TASK TO COMPLETE: Make an exact copy of the entries, and keep any pictures out of it.

>> START GIVEN INFORMATION

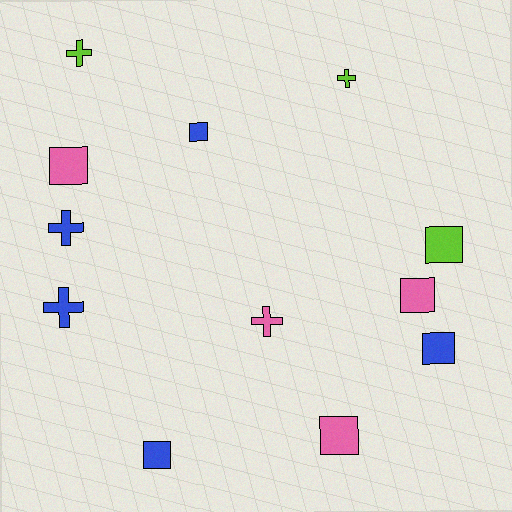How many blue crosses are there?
There are 2 blue crosses.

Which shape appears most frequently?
Square, with 7 objects.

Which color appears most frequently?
Blue, with 5 objects.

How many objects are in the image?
There are 12 objects.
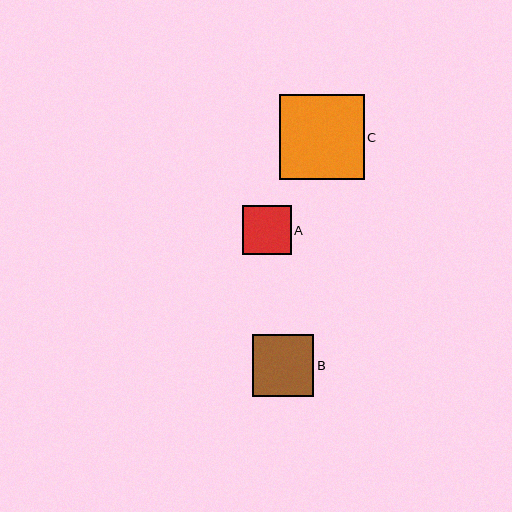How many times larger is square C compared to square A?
Square C is approximately 1.8 times the size of square A.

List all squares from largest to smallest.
From largest to smallest: C, B, A.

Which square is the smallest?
Square A is the smallest with a size of approximately 48 pixels.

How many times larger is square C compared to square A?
Square C is approximately 1.8 times the size of square A.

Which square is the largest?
Square C is the largest with a size of approximately 85 pixels.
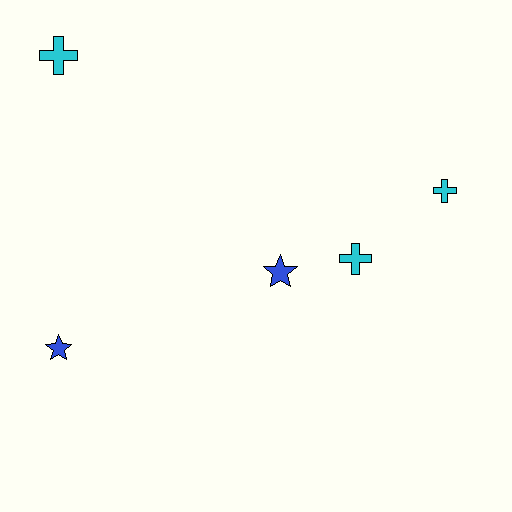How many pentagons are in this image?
There are no pentagons.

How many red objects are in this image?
There are no red objects.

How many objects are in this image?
There are 5 objects.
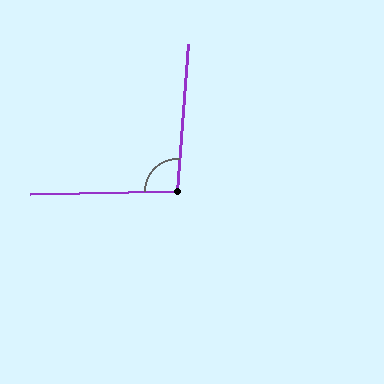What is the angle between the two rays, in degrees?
Approximately 95 degrees.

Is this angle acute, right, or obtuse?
It is obtuse, close to a right angle.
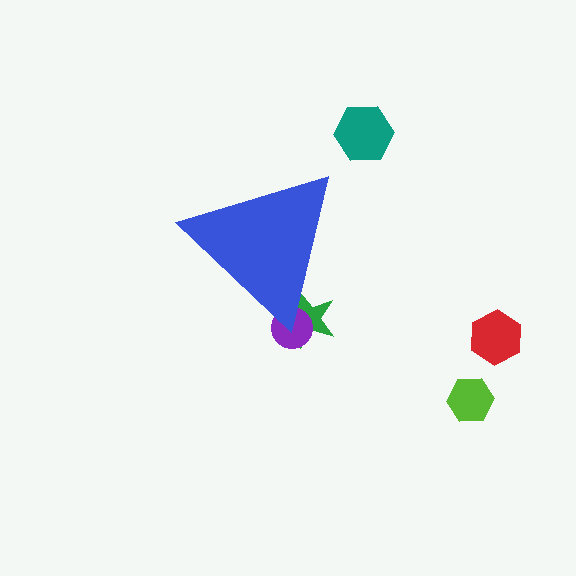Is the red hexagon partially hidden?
No, the red hexagon is fully visible.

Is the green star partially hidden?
Yes, the green star is partially hidden behind the blue triangle.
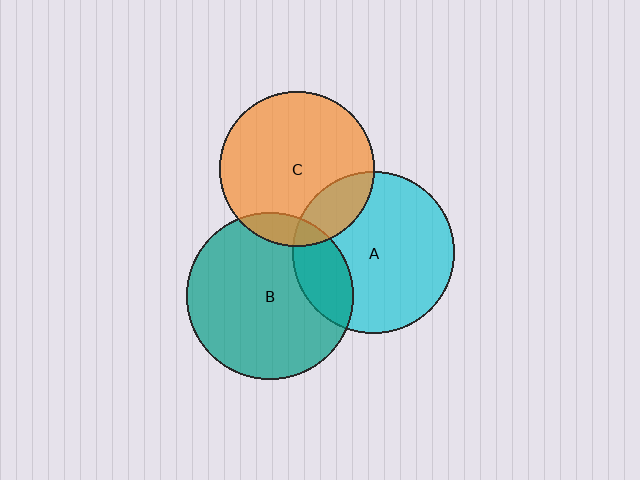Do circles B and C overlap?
Yes.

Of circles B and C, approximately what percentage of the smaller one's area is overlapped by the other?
Approximately 10%.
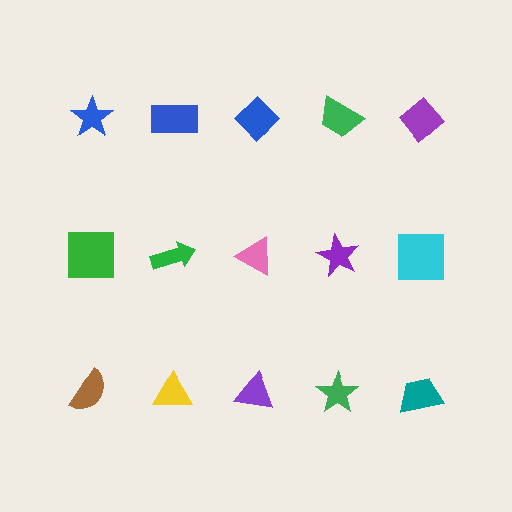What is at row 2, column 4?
A purple star.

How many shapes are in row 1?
5 shapes.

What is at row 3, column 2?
A yellow triangle.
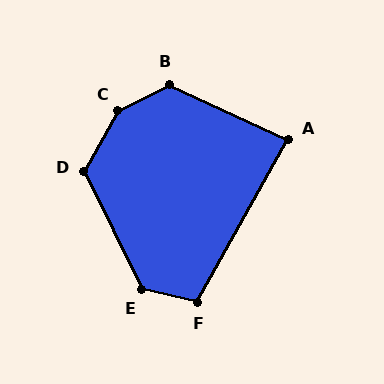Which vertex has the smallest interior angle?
A, at approximately 86 degrees.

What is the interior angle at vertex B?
Approximately 128 degrees (obtuse).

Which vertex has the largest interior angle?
C, at approximately 146 degrees.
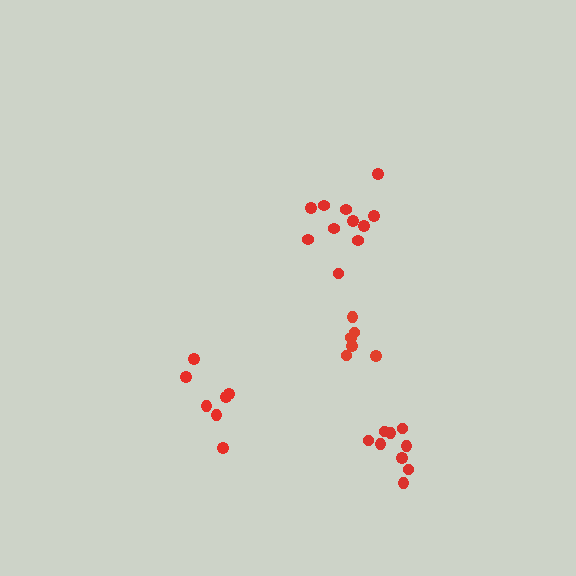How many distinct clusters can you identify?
There are 4 distinct clusters.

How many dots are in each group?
Group 1: 6 dots, Group 2: 11 dots, Group 3: 7 dots, Group 4: 9 dots (33 total).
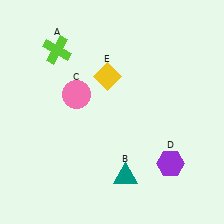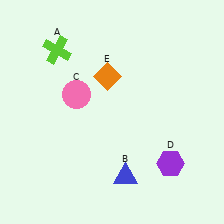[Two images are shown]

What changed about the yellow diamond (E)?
In Image 1, E is yellow. In Image 2, it changed to orange.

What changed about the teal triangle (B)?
In Image 1, B is teal. In Image 2, it changed to blue.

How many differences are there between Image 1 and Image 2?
There are 2 differences between the two images.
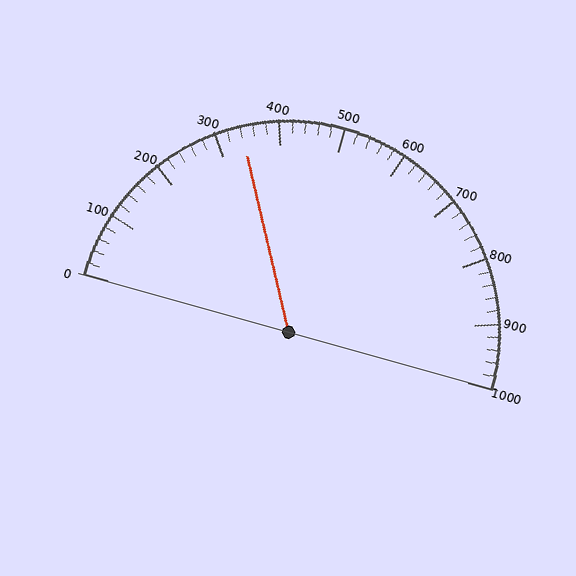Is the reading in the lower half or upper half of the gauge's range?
The reading is in the lower half of the range (0 to 1000).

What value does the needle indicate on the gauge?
The needle indicates approximately 340.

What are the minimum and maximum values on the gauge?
The gauge ranges from 0 to 1000.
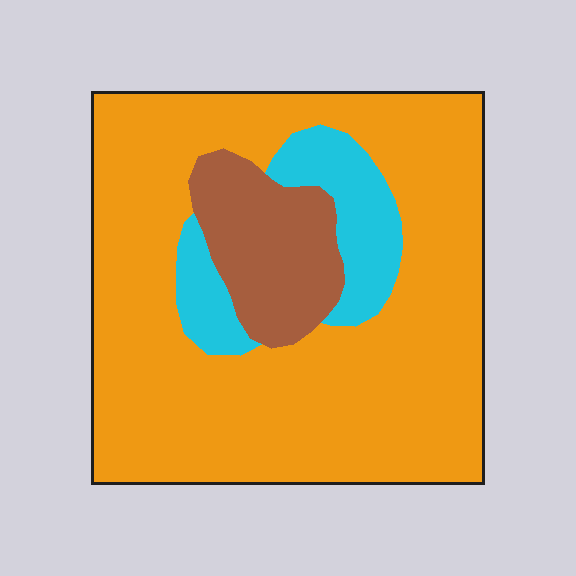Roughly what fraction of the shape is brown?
Brown covers about 15% of the shape.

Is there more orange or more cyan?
Orange.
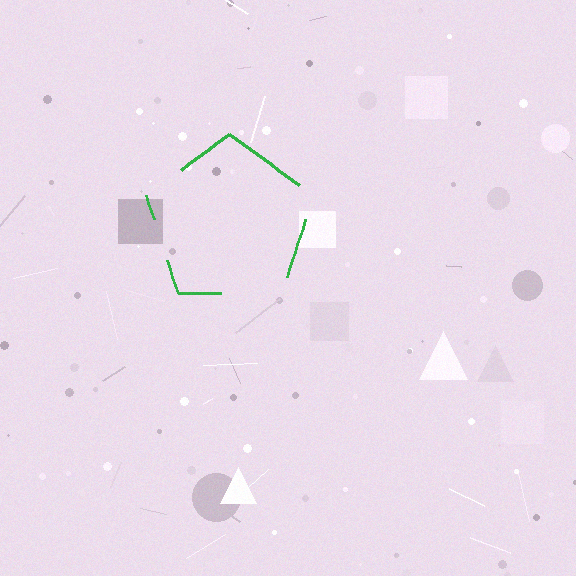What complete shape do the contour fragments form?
The contour fragments form a pentagon.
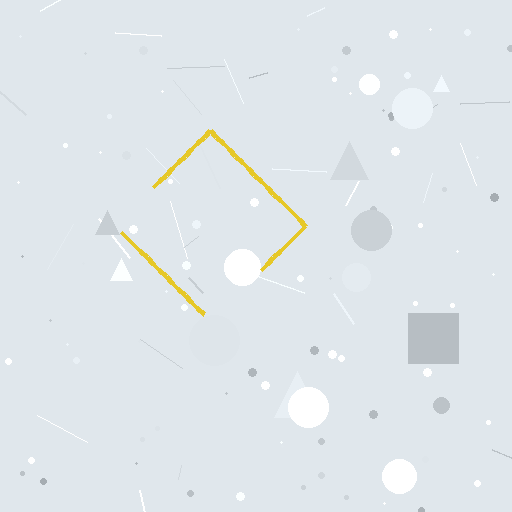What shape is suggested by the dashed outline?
The dashed outline suggests a diamond.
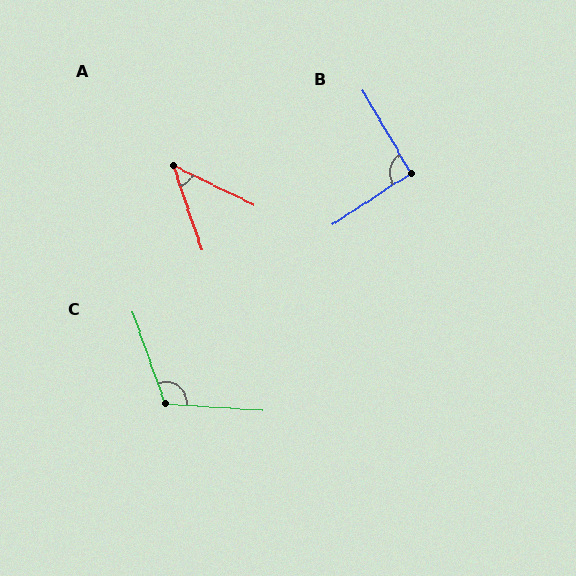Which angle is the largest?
C, at approximately 113 degrees.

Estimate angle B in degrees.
Approximately 93 degrees.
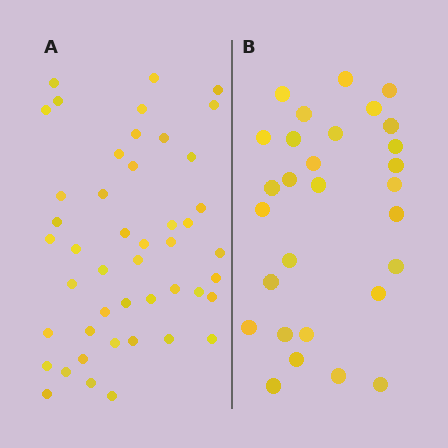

>> END GIVEN INFORMATION

WRITTEN RESPONSE:
How many blue crosses are there?
There are 2 blue crosses.

Which shape appears most frequently?
Square, with 7 objects.

Which color appears most frequently?
Blue, with 5 objects.

How many objects are in the image?
There are 12 objects.
How many times larger is square C compared to square A?
Square C is approximately 1.8 times the size of square A.

List all squares from largest to smallest.
From largest to smallest: C, B, A.

Which square is the smallest?
Square A is the smallest with a size of approximately 48 pixels.

How many times larger is square C compared to square A?
Square C is approximately 1.8 times the size of square A.

Which square is the largest?
Square C is the largest with a size of approximately 85 pixels.
How many pentagons are in this image?
There are no pentagons.

How many red objects are in this image?
There are no red objects.

How many objects are in this image?
There are 5 objects.
What is the angle between the two rays, in degrees?
Approximately 95 degrees.

Is this angle acute, right, or obtuse?
It is obtuse, close to a right angle.
Is the red hexagon partially hidden?
No, the red hexagon is fully visible.

Is the green star partially hidden?
Yes, the green star is partially hidden behind the blue triangle.
Do circles B and C overlap?
Yes.

Of circles B and C, approximately what percentage of the smaller one's area is overlapped by the other?
Approximately 10%.
What is at row 2, column 4?
A purple star.

How many shapes are in row 1?
5 shapes.

What is at row 3, column 2?
A yellow triangle.
Which vertex has the smallest interior angle?
A, at approximately 86 degrees.

What is the interior angle at vertex B?
Approximately 128 degrees (obtuse).

Which vertex has the largest interior angle?
C, at approximately 146 degrees.
How many distinct clusters can you identify?
There are 4 distinct clusters.

How many dots are in each group?
Group 1: 6 dots, Group 2: 11 dots, Group 3: 7 dots, Group 4: 9 dots (33 total).
[Two images are shown]

What changed about the yellow diamond (E)?
In Image 1, E is yellow. In Image 2, it changed to orange.

What changed about the teal triangle (B)?
In Image 1, B is teal. In Image 2, it changed to blue.

How many differences are there between Image 1 and Image 2?
There are 2 differences between the two images.
Is the reading in the lower half or upper half of the gauge's range?
The reading is in the lower half of the range (0 to 1000).

What value does the needle indicate on the gauge?
The needle indicates approximately 340.

What are the minimum and maximum values on the gauge?
The gauge ranges from 0 to 1000.
Roughly what fraction of the shape is brown?
Brown covers about 15% of the shape.

Is there more orange or more cyan?
Orange.
What complete shape do the contour fragments form?
The contour fragments form a pentagon.
What shape is suggested by the dashed outline?
The dashed outline suggests a diamond.
Which angle is the largest?
C, at approximately 113 degrees.

Estimate angle B in degrees.
Approximately 93 degrees.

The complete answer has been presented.